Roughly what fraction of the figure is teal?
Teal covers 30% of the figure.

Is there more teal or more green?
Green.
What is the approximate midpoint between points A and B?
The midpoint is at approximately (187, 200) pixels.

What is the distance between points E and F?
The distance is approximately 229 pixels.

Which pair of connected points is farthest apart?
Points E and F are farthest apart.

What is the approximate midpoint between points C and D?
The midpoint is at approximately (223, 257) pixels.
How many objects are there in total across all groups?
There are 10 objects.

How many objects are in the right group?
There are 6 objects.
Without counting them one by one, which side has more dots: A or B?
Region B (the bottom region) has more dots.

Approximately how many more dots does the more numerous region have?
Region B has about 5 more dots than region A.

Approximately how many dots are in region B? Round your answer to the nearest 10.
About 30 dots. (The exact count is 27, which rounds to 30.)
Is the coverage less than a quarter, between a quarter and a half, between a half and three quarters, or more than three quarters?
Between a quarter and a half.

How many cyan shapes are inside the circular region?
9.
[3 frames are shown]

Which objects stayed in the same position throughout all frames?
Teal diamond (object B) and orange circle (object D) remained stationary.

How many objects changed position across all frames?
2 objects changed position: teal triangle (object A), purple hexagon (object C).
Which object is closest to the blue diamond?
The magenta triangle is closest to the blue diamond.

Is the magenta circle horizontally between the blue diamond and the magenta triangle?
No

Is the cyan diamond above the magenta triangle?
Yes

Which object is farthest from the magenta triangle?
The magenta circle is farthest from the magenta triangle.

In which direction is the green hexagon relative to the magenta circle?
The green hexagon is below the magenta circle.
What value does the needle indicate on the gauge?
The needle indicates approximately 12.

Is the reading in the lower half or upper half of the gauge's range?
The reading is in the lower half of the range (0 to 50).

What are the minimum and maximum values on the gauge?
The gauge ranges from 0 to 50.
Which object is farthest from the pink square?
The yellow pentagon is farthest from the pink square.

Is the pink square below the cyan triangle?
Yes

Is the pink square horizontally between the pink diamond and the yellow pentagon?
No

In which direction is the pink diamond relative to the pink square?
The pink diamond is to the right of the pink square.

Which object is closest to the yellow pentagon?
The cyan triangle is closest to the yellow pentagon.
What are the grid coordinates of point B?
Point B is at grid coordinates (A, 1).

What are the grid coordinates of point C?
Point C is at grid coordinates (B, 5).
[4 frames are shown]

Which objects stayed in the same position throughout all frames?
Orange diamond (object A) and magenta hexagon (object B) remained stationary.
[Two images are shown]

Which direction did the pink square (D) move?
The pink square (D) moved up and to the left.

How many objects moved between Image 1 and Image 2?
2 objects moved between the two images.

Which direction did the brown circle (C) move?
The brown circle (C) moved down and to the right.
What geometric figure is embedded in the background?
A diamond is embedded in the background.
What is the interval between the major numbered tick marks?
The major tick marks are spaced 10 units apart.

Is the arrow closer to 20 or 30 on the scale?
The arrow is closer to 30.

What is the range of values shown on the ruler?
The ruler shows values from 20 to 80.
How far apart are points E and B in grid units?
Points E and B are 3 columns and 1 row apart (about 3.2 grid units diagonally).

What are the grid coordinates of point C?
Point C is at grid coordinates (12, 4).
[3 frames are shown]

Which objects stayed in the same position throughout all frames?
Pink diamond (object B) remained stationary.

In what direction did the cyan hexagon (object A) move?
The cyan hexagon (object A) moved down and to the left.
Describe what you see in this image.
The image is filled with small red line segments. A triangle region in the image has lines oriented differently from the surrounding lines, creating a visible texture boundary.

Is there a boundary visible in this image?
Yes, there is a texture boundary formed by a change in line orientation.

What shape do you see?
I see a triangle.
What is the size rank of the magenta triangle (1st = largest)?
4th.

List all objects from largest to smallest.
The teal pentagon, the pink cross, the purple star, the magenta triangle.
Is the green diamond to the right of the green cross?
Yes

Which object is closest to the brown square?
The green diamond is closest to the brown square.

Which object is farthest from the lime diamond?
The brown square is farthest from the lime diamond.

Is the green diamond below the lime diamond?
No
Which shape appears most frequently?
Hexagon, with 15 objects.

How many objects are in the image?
----
TASK DIRECTIONS —
Exactly as written, please output every entry.

FINAL RESULT —
Roughly what fraction of the figure is teal?
Teal covers 30% of the figure.

Is there more teal or more green?
Green.
What is the approximate midpoint between points A and B?
The midpoint is at approximately (187, 200) pixels.

What is the distance between points E and F?
The distance is approximately 229 pixels.

Which pair of connected points is farthest apart?
Points E and F are farthest apart.

What is the approximate midpoint between points C and D?
The midpoint is at approximately (223, 257) pixels.
How many objects are there in total across all groups?
There are 10 objects.

How many objects are in the right group?
There are 6 objects.
Without counting them one by one, which side has more dots: A or B?
Region B (the bottom region) has more dots.

Approximately how many more dots does the more numerous region have?
Region B has about 5 more dots than region A.

Approximately how many dots are in region B? Round your answer to the nearest 10.
About 30 dots. (The exact count is 27, which rounds to 30.)
Is the coverage less than a quarter, between a quarter and a half, between a half and three quarters, or more than three quarters?
Between a quarter and a half.

How many cyan shapes are inside the circular region?
9.
[3 frames are shown]

Which objects stayed in the same position throughout all frames?
Teal diamond (object B) and orange circle (object D) remained stationary.

How many objects changed position across all frames?
2 objects changed position: teal triangle (object A), purple hexagon (object C).
Which object is closest to the blue diamond?
The magenta triangle is closest to the blue diamond.

Is the magenta circle horizontally between the blue diamond and the magenta triangle?
No

Is the cyan diamond above the magenta triangle?
Yes

Which object is farthest from the magenta triangle?
The magenta circle is farthest from the magenta triangle.

In which direction is the green hexagon relative to the magenta circle?
The green hexagon is below the magenta circle.
What value does the needle indicate on the gauge?
The needle indicates approximately 12.

Is the reading in the lower half or upper half of the gauge's range?
The reading is in the lower half of the range (0 to 50).

What are the minimum and maximum values on the gauge?
The gauge ranges from 0 to 50.
Which object is farthest from the pink square?
The yellow pentagon is farthest from the pink square.

Is the pink square below the cyan triangle?
Yes

Is the pink square horizontally between the pink diamond and the yellow pentagon?
No

In which direction is the pink diamond relative to the pink square?
The pink diamond is to the right of the pink square.

Which object is closest to the yellow pentagon?
The cyan triangle is closest to the yellow pentagon.
What are the grid coordinates of point B?
Point B is at grid coordinates (A, 1).

What are the grid coordinates of point C?
Point C is at grid coordinates (B, 5).
[4 frames are shown]

Which objects stayed in the same position throughout all frames?
Orange diamond (object A) and magenta hexagon (object B) remained stationary.
[Two images are shown]

Which direction did the pink square (D) move?
The pink square (D) moved up and to the left.

How many objects moved between Image 1 and Image 2?
2 objects moved between the two images.

Which direction did the brown circle (C) move?
The brown circle (C) moved down and to the right.
What geometric figure is embedded in the background?
A diamond is embedded in the background.
What is the interval between the major numbered tick marks?
The major tick marks are spaced 10 units apart.

Is the arrow closer to 20 or 30 on the scale?
The arrow is closer to 30.

What is the range of values shown on the ruler?
The ruler shows values from 20 to 80.
How far apart are points E and B in grid units?
Points E and B are 3 columns and 1 row apart (about 3.2 grid units diagonally).

What are the grid coordinates of point C?
Point C is at grid coordinates (12, 4).
[3 frames are shown]

Which objects stayed in the same position throughout all frames?
Pink diamond (object B) remained stationary.

In what direction did the cyan hexagon (object A) move?
The cyan hexagon (object A) moved down and to the left.
Describe what you see in this image.
The image is filled with small red line segments. A triangle region in the image has lines oriented differently from the surrounding lines, creating a visible texture boundary.

Is there a boundary visible in this image?
Yes, there is a texture boundary formed by a change in line orientation.

What shape do you see?
I see a triangle.
What is the size rank of the magenta triangle (1st = largest)?
4th.

List all objects from largest to smallest.
The teal pentagon, the pink cross, the purple star, the magenta triangle.
Is the green diamond to the right of the green cross?
Yes

Which object is closest to the brown square?
The green diamond is closest to the brown square.

Which object is farthest from the lime diamond?
The brown square is farthest from the lime diamond.

Is the green diamond below the lime diamond?
No
Which shape appears most frequently?
Hexagon, with 15 objects.

How many objects are in the image?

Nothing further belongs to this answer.